TASK TO COMPLETE -> Please copy exactly the part of the records below that opens with the line containing "How many neighboring" and closes with the line containing "Which cluster is", leaving out any pictures.

THE DATA ->

────

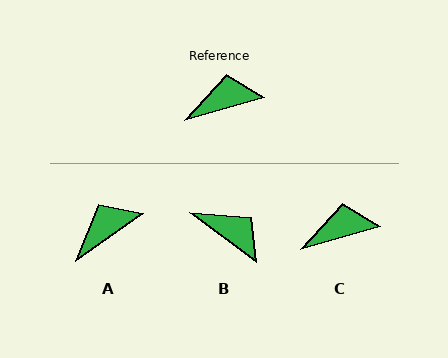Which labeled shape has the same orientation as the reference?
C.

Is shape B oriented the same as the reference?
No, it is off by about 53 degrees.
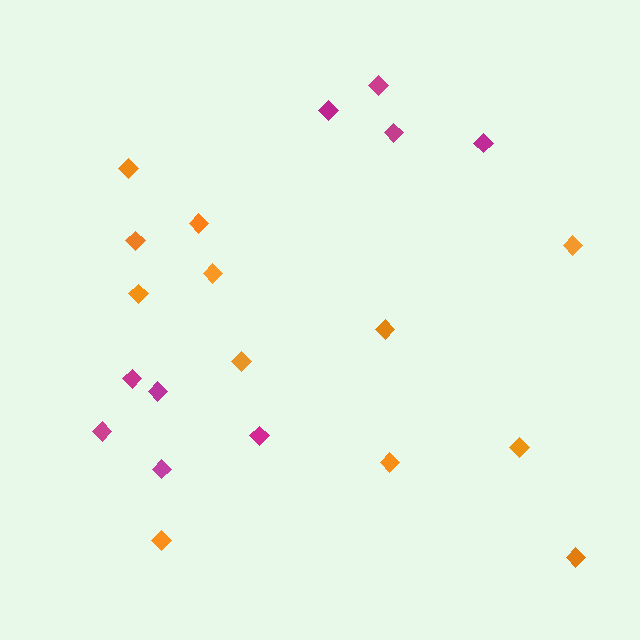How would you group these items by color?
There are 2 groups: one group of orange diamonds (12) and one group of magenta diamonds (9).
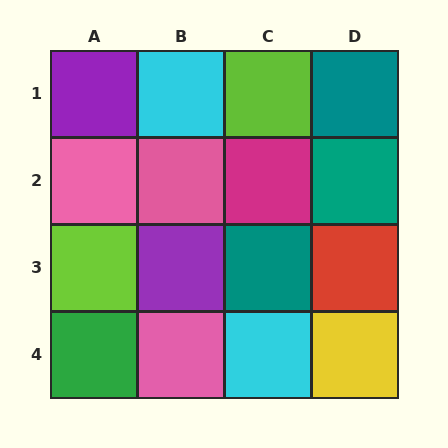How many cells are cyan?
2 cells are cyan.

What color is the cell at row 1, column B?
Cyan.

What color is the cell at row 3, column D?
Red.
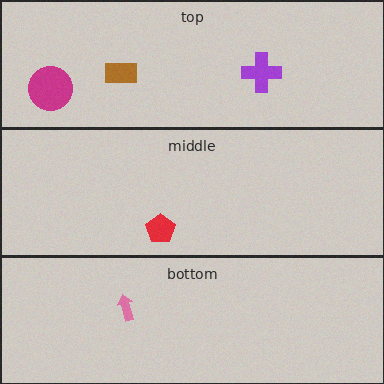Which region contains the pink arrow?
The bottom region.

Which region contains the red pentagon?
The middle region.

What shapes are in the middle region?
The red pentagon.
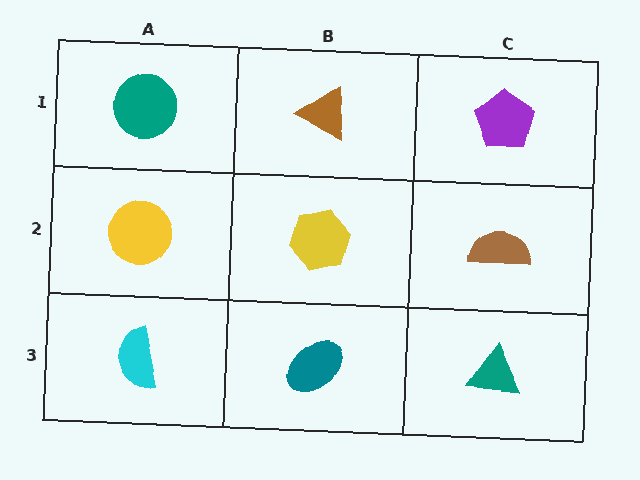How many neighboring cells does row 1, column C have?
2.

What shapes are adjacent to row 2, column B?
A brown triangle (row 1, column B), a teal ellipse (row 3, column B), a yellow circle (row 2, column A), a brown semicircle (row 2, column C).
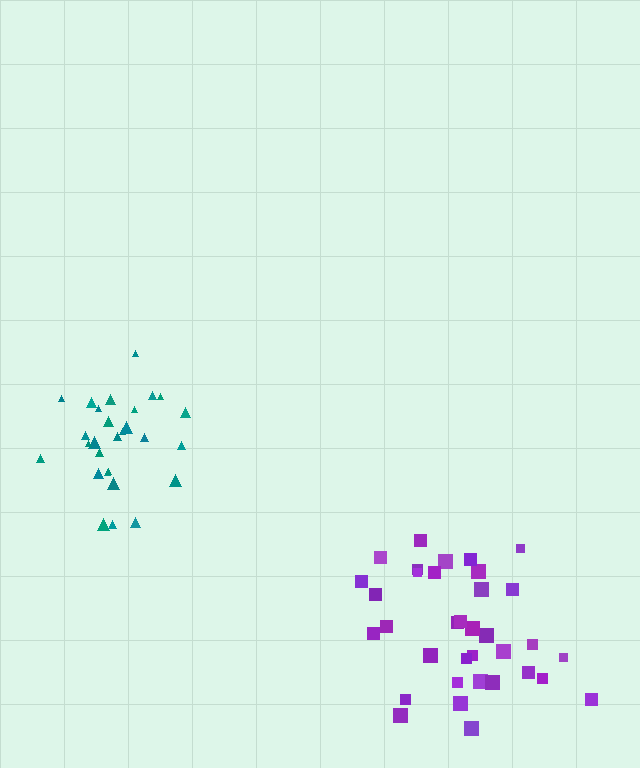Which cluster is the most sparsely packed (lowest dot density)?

────

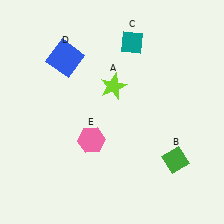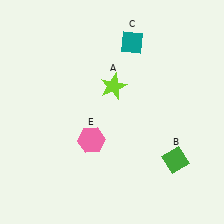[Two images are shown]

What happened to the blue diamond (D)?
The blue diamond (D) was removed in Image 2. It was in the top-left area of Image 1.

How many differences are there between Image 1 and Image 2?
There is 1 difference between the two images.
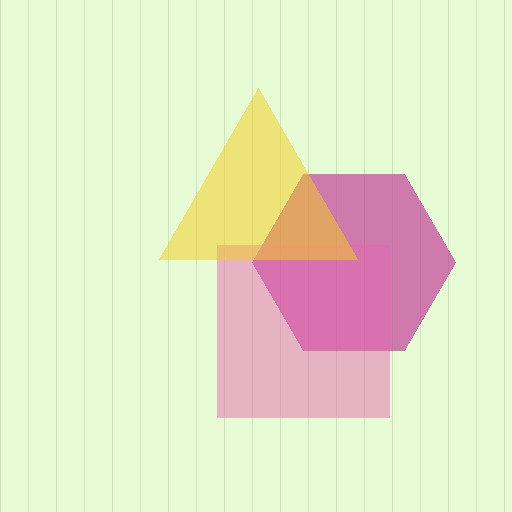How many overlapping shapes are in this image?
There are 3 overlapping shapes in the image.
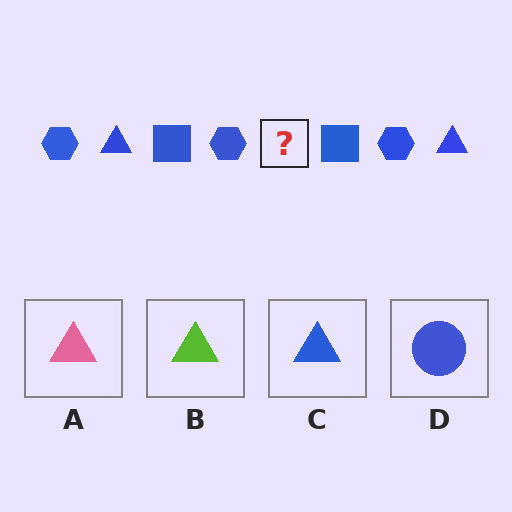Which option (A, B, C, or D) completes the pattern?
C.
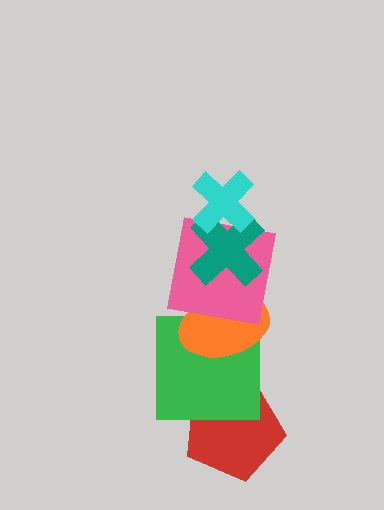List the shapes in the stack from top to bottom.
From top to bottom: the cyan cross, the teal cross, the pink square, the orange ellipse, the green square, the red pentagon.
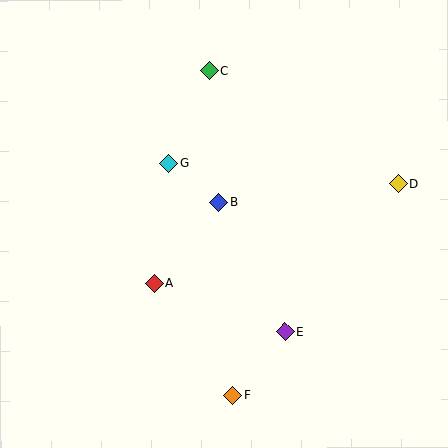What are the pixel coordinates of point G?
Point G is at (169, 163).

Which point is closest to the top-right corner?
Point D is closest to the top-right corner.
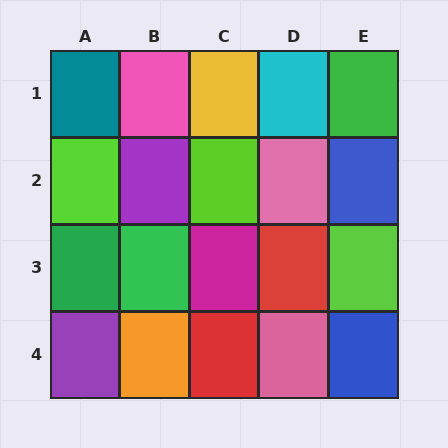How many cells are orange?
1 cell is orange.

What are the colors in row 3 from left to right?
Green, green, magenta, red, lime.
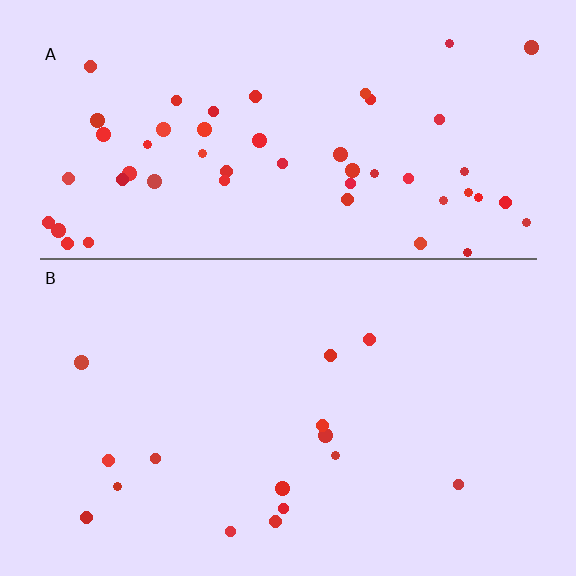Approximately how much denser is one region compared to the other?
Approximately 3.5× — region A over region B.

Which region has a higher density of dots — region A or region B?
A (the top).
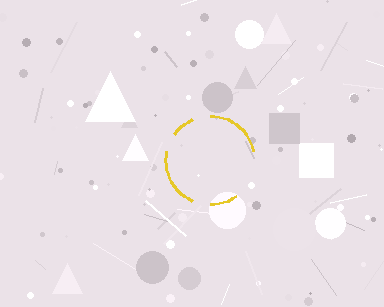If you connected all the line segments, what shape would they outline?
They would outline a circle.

────

COMPLETED EXERCISE ->
How many neighboring cells does row 1, column C have?
2.

What shapes are adjacent to row 2, column B?
A brown triangle (row 1, column B), a teal ellipse (row 3, column B), a yellow circle (row 2, column A), a brown semicircle (row 2, column C).
Which cluster is the most sparsely packed (lowest dot density)?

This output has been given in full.